**What to work on:** Retype each line exactly. Skip images.

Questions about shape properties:
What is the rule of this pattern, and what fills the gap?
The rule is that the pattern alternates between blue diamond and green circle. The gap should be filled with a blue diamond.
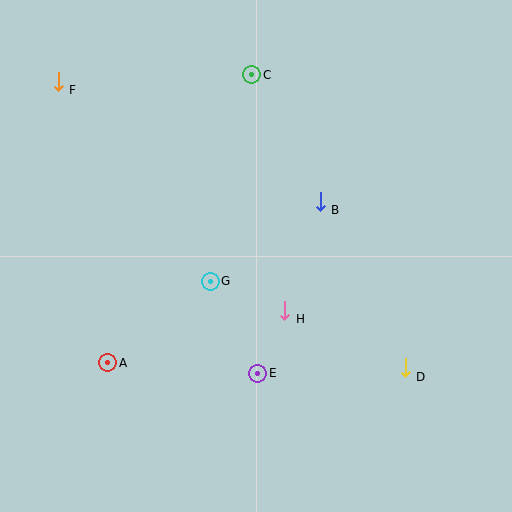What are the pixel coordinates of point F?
Point F is at (58, 90).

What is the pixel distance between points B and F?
The distance between B and F is 288 pixels.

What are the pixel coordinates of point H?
Point H is at (285, 319).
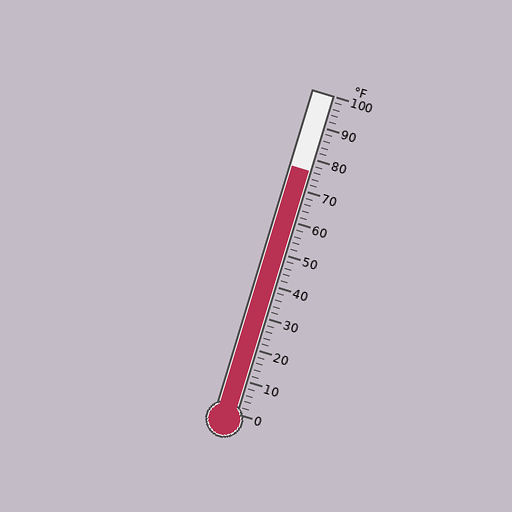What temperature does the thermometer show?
The thermometer shows approximately 76°F.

**Solution to the exercise:**
What is the rule of this pattern, and what fills the gap?
The rule is that the pattern alternates between blue diamond and green circle. The gap should be filled with a blue diamond.
What are the pixel coordinates of point F?
Point F is at (58, 90).

What is the pixel distance between points B and F?
The distance between B and F is 288 pixels.

What are the pixel coordinates of point H?
Point H is at (285, 319).
What temperature does the thermometer show?
The thermometer shows approximately 76°F.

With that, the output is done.